[What you have to do]: Exactly reproduce the line containing "Is the number" and all later lines to the end of the entries, leaving the pictures out of your copy.

####################

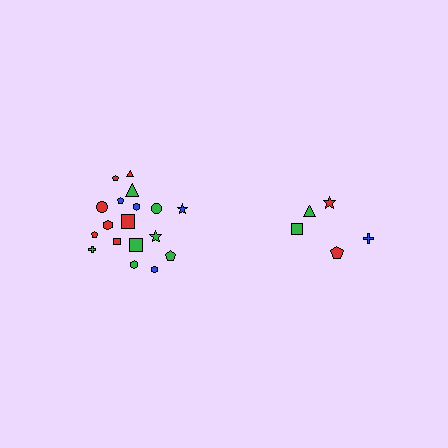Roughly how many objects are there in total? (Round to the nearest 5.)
Roughly 25 objects in total.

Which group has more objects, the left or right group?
The left group.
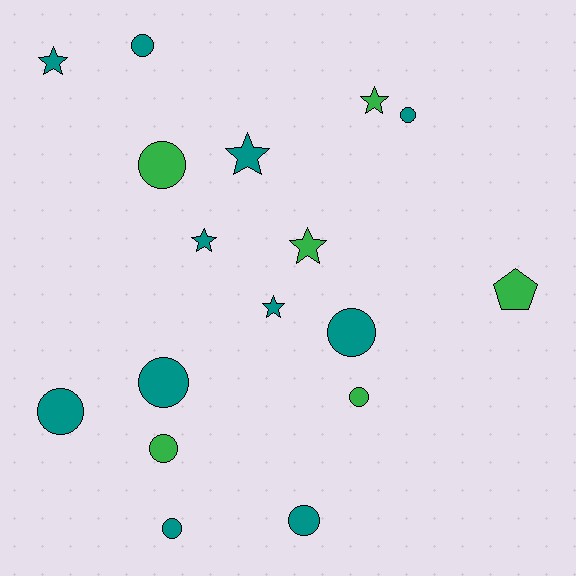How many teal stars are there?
There are 4 teal stars.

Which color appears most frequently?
Teal, with 11 objects.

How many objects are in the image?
There are 17 objects.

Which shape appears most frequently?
Circle, with 10 objects.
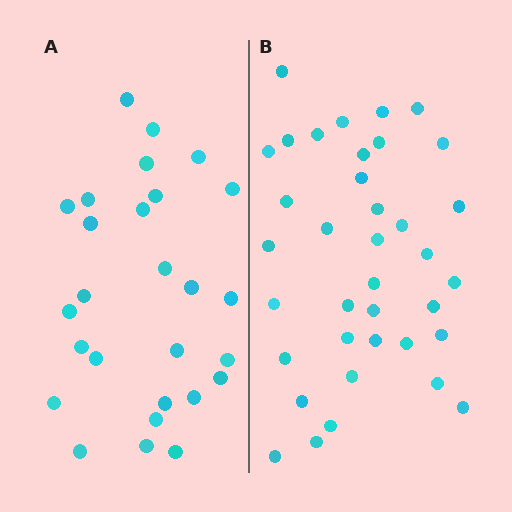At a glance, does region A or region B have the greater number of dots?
Region B (the right region) has more dots.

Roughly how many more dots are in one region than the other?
Region B has roughly 10 or so more dots than region A.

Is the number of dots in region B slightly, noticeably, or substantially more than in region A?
Region B has noticeably more, but not dramatically so. The ratio is roughly 1.4 to 1.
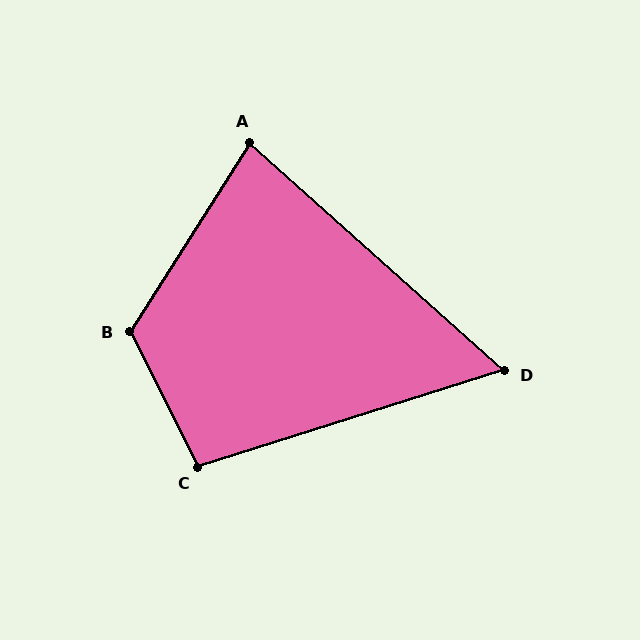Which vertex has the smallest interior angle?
D, at approximately 59 degrees.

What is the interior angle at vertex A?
Approximately 81 degrees (acute).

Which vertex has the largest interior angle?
B, at approximately 121 degrees.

####################

[Response below]:
Is the number of dots in region B slightly, noticeably, or substantially more than in region A?
Region B has noticeably more, but not dramatically so. The ratio is roughly 1.4 to 1.
Which vertex has the smallest interior angle?
D, at approximately 59 degrees.

What is the interior angle at vertex A?
Approximately 81 degrees (acute).

Which vertex has the largest interior angle?
B, at approximately 121 degrees.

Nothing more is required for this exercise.